• _What is asked_: Take the lines from the one bearing "What is the approximate distance in pixels between points B" to the one bearing "List the shapes", inclusive, and reproduce them exactly; include no other line.

• _Listed entries_:
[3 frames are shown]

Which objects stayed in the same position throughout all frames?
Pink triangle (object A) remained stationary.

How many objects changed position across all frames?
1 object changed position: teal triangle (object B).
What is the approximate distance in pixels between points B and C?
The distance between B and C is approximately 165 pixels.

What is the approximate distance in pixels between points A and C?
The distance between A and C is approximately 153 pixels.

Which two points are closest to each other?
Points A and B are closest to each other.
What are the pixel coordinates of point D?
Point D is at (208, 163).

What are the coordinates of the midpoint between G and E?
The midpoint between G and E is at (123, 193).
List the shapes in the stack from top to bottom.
---
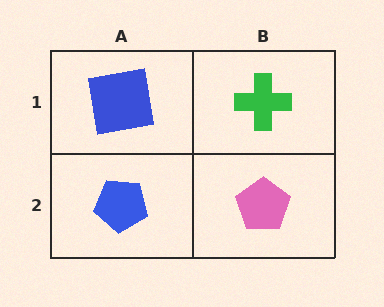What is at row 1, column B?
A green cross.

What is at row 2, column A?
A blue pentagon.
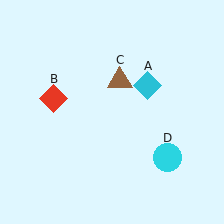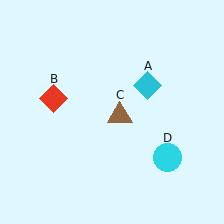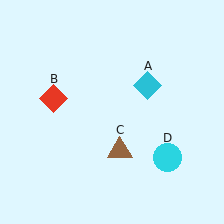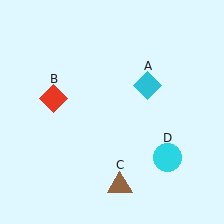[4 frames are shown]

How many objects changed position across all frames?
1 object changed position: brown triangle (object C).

• _Exercise response_:
What is the approximate distance in pixels between points B and C?
The distance between B and C is approximately 165 pixels.

What is the approximate distance in pixels between points A and C?
The distance between A and C is approximately 153 pixels.

Which two points are closest to each other?
Points A and B are closest to each other.
What are the pixel coordinates of point D?
Point D is at (208, 163).

What are the coordinates of the midpoint between G and E?
The midpoint between G and E is at (123, 193).
List the shapes in the stack from top to bottom.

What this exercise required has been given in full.